→ DATA LINES:
====================

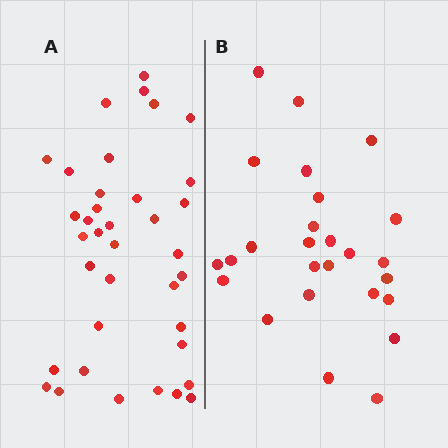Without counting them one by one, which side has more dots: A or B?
Region A (the left region) has more dots.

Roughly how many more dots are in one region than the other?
Region A has roughly 12 or so more dots than region B.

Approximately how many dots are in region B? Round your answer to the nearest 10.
About 30 dots. (The exact count is 26, which rounds to 30.)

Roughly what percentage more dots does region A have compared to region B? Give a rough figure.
About 40% more.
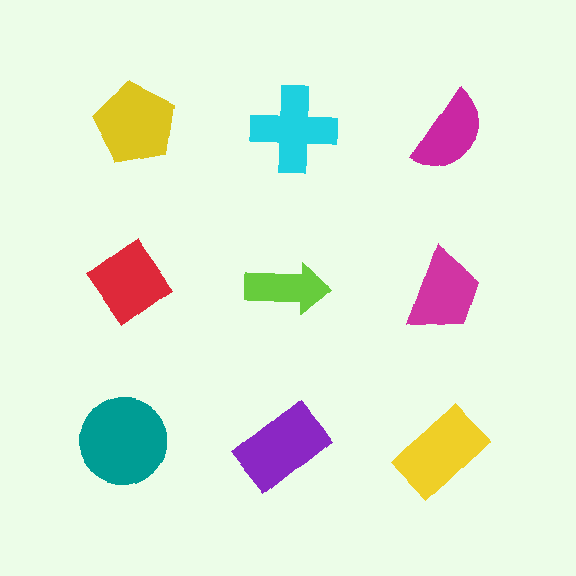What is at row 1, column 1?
A yellow pentagon.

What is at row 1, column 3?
A magenta semicircle.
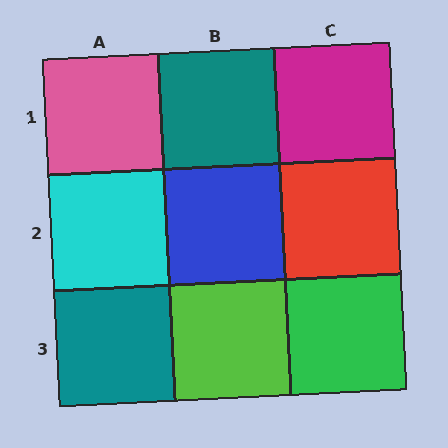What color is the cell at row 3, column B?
Lime.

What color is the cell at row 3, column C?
Green.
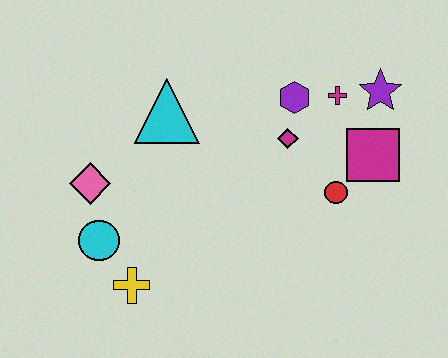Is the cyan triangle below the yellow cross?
No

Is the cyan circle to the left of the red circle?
Yes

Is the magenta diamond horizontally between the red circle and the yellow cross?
Yes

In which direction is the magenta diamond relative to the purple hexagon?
The magenta diamond is below the purple hexagon.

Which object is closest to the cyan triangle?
The pink diamond is closest to the cyan triangle.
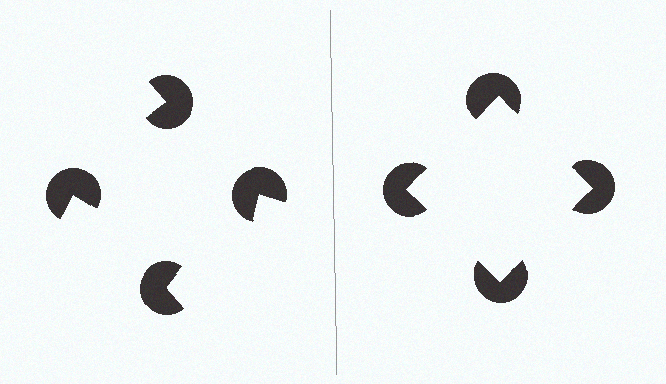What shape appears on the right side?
An illusory square.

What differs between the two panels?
The pac-man discs are positioned identically on both sides; only the wedge orientations differ. On the right they align to a square; on the left they are misaligned.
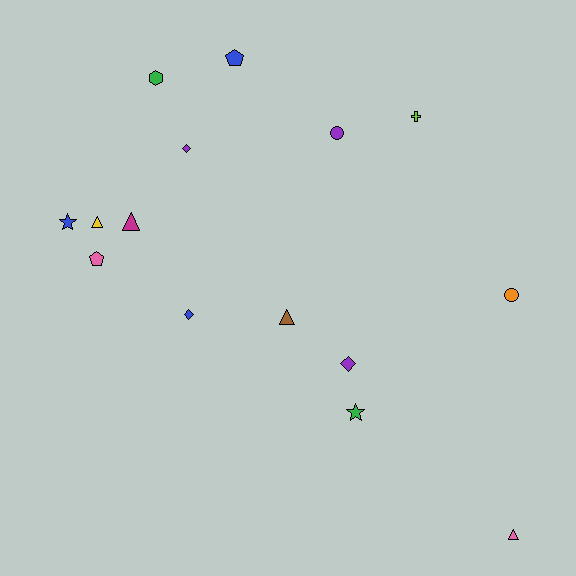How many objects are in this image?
There are 15 objects.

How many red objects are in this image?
There are no red objects.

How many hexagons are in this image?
There is 1 hexagon.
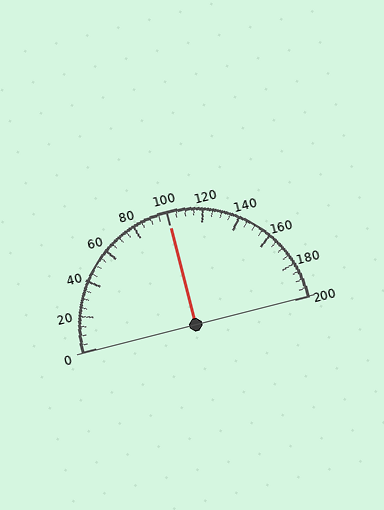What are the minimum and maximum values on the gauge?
The gauge ranges from 0 to 200.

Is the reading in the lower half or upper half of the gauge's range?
The reading is in the upper half of the range (0 to 200).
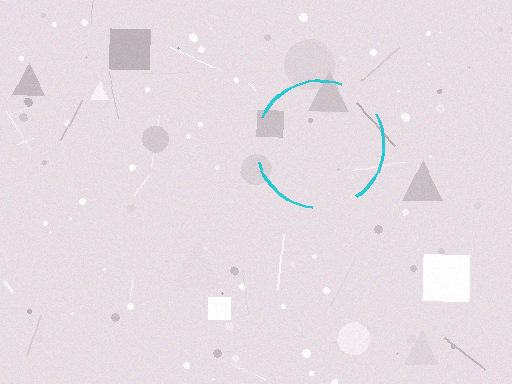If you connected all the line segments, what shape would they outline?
They would outline a circle.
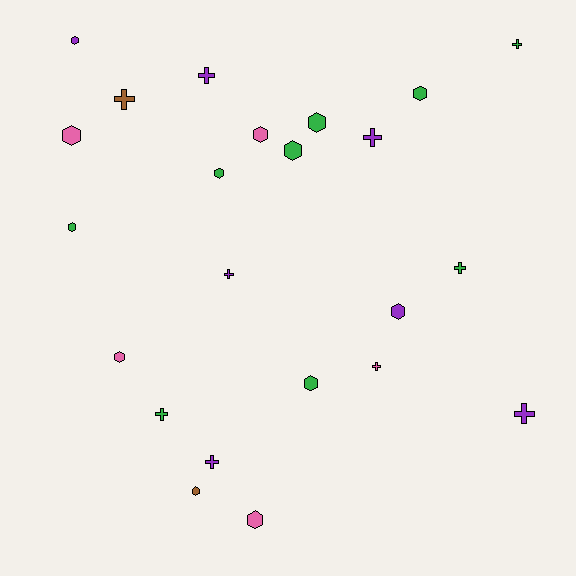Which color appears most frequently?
Green, with 9 objects.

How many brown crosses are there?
There is 1 brown cross.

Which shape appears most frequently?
Hexagon, with 13 objects.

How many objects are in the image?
There are 23 objects.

====================

→ TO BE DONE:
Give an exact copy of the material, leaving out every picture.

→ THE SOLUTION:
Without counting them one by one, which side has more dots: A or B?
Region A (the left region) has more dots.

Roughly how many more dots are in one region than the other?
Region A has roughly 12 or so more dots than region B.

Approximately how many dots are in region B? Round your answer to the nearest 10.
About 30 dots. (The exact count is 26, which rounds to 30.)

Roughly what percentage more dots does region A have compared to region B? Give a rough figure.
About 40% more.
What is at row 1, column 1?
A yellow pentagon.

What is at row 1, column 3?
A magenta semicircle.
What color is the cell at row 3, column B?
Lime.

What color is the cell at row 3, column C?
Green.
Is the cyan triangle below the yellow cross?
No

Is the cyan circle to the left of the red circle?
Yes

Is the magenta diamond horizontally between the red circle and the yellow cross?
Yes

In which direction is the magenta diamond relative to the purple hexagon?
The magenta diamond is below the purple hexagon.

Which object is closest to the cyan triangle?
The pink diamond is closest to the cyan triangle.
What shape appears on the right side?
An illusory square.

What differs between the two panels?
The pac-man discs are positioned identically on both sides; only the wedge orientations differ. On the right they align to a square; on the left they are misaligned.
How many objects are in this image?
There are 15 objects.

How many red objects are in this image?
There are no red objects.

How many hexagons are in this image?
There is 1 hexagon.
What are the minimum and maximum values on the gauge?
The gauge ranges from 0 to 200.

Is the reading in the lower half or upper half of the gauge's range?
The reading is in the upper half of the range (0 to 200).
If you connected all the line segments, what shape would they outline?
They would outline a circle.
Which color appears most frequently?
Green, with 9 objects.

How many brown crosses are there?
There is 1 brown cross.

Which shape appears most frequently?
Hexagon, with 13 objects.

How many objects are in the image?
There are 23 objects.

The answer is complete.